Supplied data:

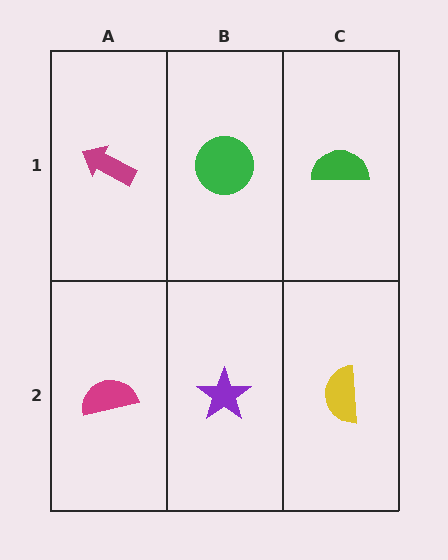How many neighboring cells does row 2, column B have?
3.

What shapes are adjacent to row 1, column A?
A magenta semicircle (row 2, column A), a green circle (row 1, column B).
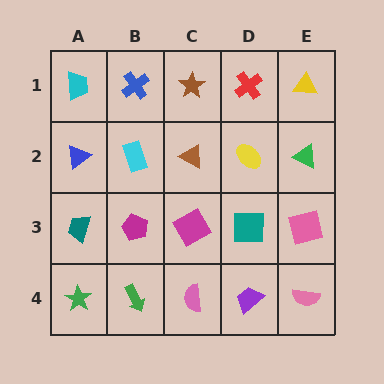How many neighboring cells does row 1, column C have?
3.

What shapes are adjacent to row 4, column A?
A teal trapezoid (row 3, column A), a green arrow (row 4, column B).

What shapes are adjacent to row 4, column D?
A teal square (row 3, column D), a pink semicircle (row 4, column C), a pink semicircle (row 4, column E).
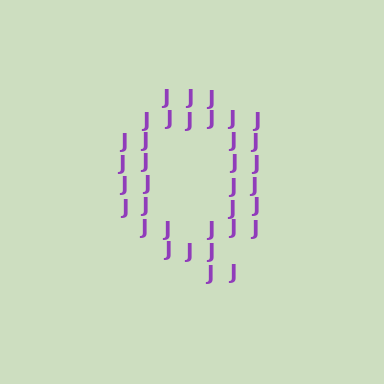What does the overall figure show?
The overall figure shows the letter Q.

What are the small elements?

---

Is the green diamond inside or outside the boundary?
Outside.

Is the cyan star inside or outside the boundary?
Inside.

--

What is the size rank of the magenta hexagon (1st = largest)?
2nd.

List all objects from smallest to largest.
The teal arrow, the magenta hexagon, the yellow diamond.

Task to complete: Working from the data above, repeat exactly, and only, the lines that begin at the line containing "What shapes are adjacent to row 4, column A?" and stop after the line containing "What are the small elements?"; pictures are not copied.

Answer box:
What shapes are adjacent to row 4, column A?
A teal trapezoid (row 3, column A), a green arrow (row 4, column B).

What shapes are adjacent to row 4, column D?
A teal square (row 3, column D), a pink semicircle (row 4, column C), a pink semicircle (row 4, column E).
What does the overall figure show?
The overall figure shows the letter Q.

What are the small elements?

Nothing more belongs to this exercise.